▶ **RECORD SET**
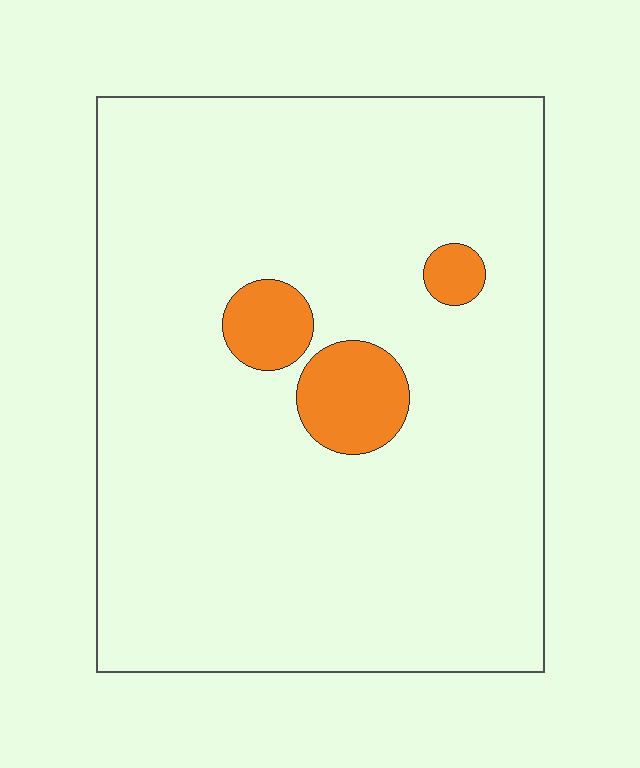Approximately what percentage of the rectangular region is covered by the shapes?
Approximately 10%.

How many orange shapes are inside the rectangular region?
3.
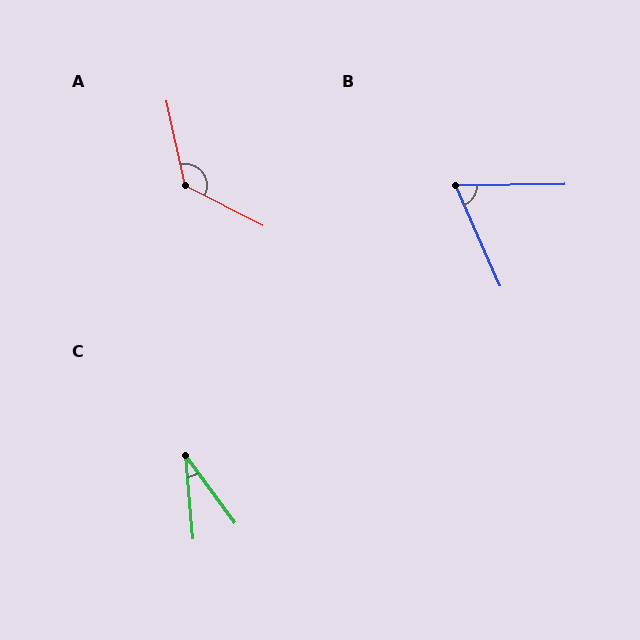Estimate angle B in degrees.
Approximately 67 degrees.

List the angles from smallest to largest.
C (31°), B (67°), A (129°).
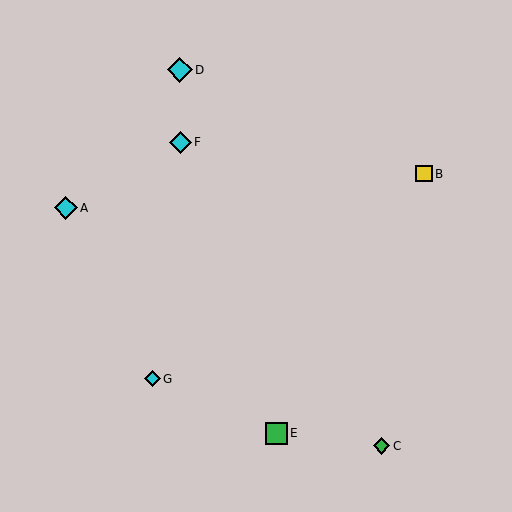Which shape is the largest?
The green square (labeled E) is the largest.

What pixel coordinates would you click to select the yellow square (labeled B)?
Click at (424, 174) to select the yellow square B.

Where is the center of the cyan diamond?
The center of the cyan diamond is at (153, 379).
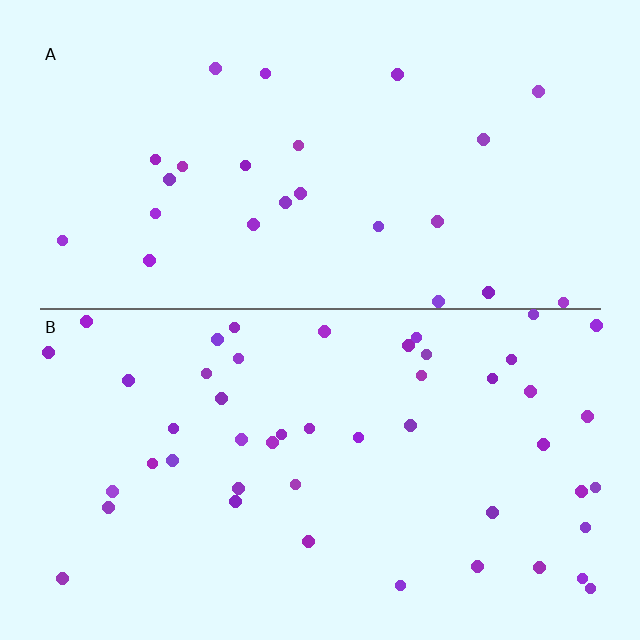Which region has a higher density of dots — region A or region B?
B (the bottom).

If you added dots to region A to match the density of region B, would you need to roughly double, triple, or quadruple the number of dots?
Approximately double.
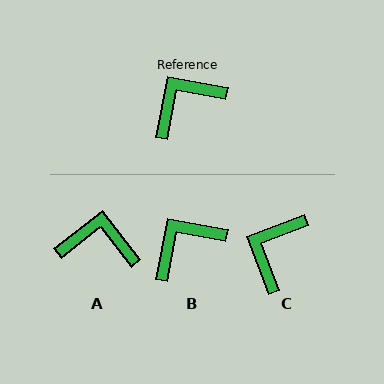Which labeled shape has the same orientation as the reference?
B.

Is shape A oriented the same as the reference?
No, it is off by about 42 degrees.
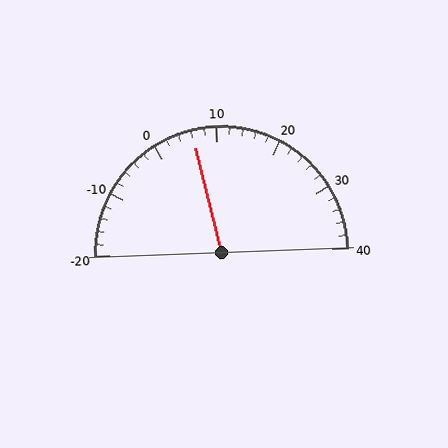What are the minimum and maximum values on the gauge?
The gauge ranges from -20 to 40.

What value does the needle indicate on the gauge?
The needle indicates approximately 6.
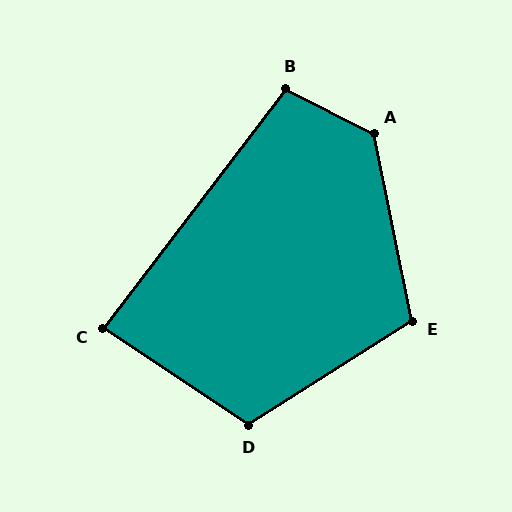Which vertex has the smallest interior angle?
C, at approximately 86 degrees.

▶ **GIVEN PROBLEM**
Leaving out every picture, transcribe exactly the lines from the line that contains "Where is the center of the cyan diamond?" through the final line of the entries above.

▶ **COMPLETED EXERCISE**
Where is the center of the cyan diamond?
The center of the cyan diamond is at (153, 379).
Which region has a higher density of dots — region A or region B?
B (the bottom).

If you added dots to region A to match the density of region B, would you need to roughly double, triple, or quadruple the number of dots?
Approximately double.
Which labeled shape has the same orientation as the reference?
B.

Is shape A oriented the same as the reference?
No, it is off by about 42 degrees.
What are the minimum and maximum values on the gauge?
The gauge ranges from -20 to 40.

What value does the needle indicate on the gauge?
The needle indicates approximately 6.
Which vertex has the smallest interior angle?
C, at approximately 86 degrees.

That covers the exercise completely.